> Problem
Find the line that contains "Is the lime circle above the pink triangle?" in the entries below. Restate it and every line after it, word for word, with no pictures.

> Extracted entries
┌──
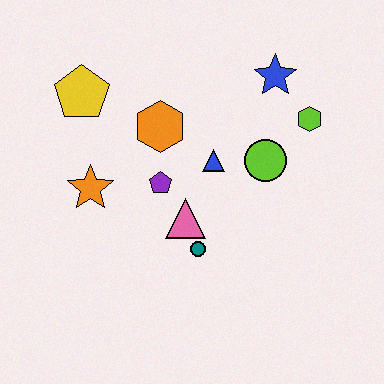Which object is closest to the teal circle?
The pink triangle is closest to the teal circle.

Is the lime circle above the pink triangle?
Yes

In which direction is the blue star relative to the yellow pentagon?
The blue star is to the right of the yellow pentagon.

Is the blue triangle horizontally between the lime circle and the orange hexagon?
Yes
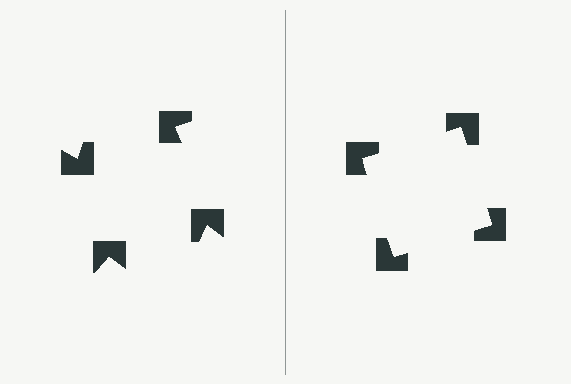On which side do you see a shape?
An illusory square appears on the right side. On the left side the wedge cuts are rotated, so no coherent shape forms.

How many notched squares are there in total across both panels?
8 — 4 on each side.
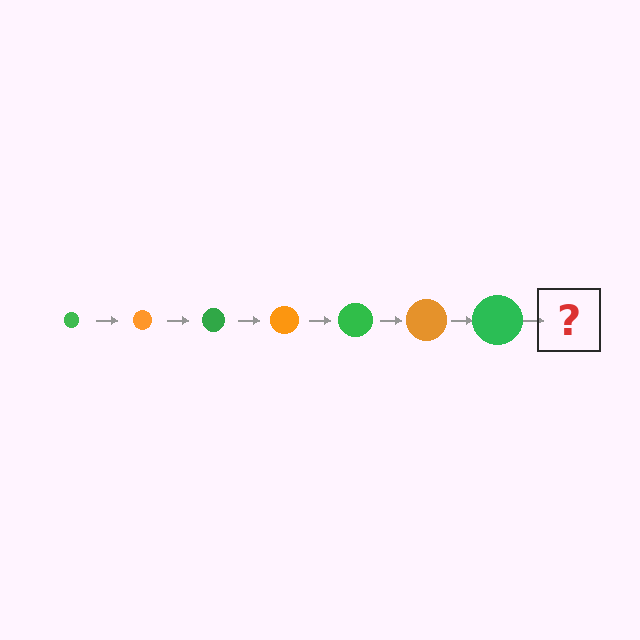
└──
> Reply to the exercise
Is the lime circle above the pink triangle?
Yes

In which direction is the blue star relative to the yellow pentagon?
The blue star is to the right of the yellow pentagon.

Is the blue triangle horizontally between the lime circle and the orange hexagon?
Yes
On which side do you see a shape?
An illusory square appears on the right side. On the left side the wedge cuts are rotated, so no coherent shape forms.

How many notched squares are there in total across both panels?
8 — 4 on each side.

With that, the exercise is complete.